> **Given exercise**
Print exactly the lines that run from the line containing "What value does" to the line containing "What time does the clock show?", both included, and nothing else; pictures stay out.

> **Material provided**
----------

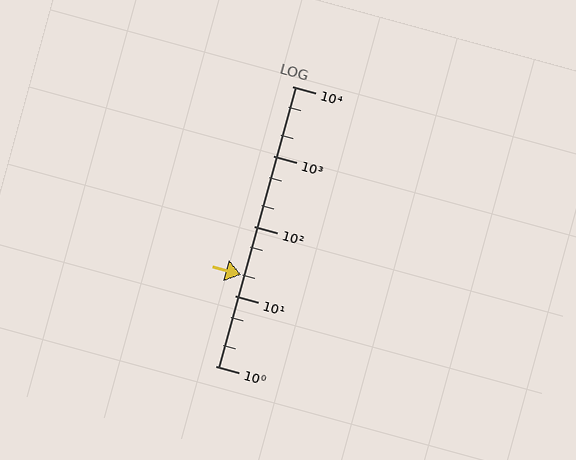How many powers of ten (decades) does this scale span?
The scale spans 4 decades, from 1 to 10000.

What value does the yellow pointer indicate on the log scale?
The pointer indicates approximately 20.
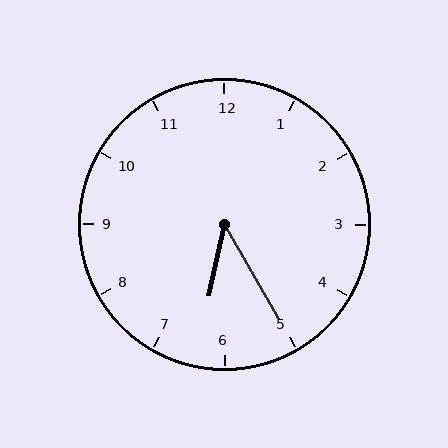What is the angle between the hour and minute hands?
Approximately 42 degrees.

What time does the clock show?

----------

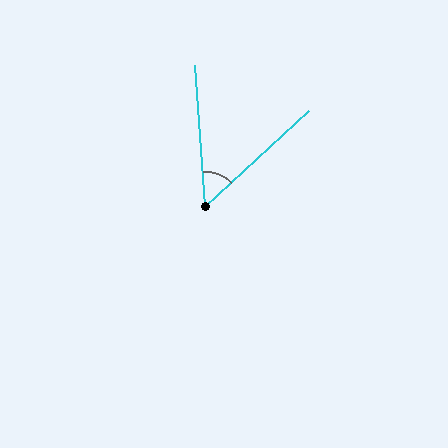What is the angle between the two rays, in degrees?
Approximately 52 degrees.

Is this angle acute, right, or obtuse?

----------

> **The response**
What value does the yellow pointer indicate on the log scale?
The pointer indicates approximately 20.
What is the angle between the hour and minute hands?
Approximately 42 degrees.

What time does the clock show?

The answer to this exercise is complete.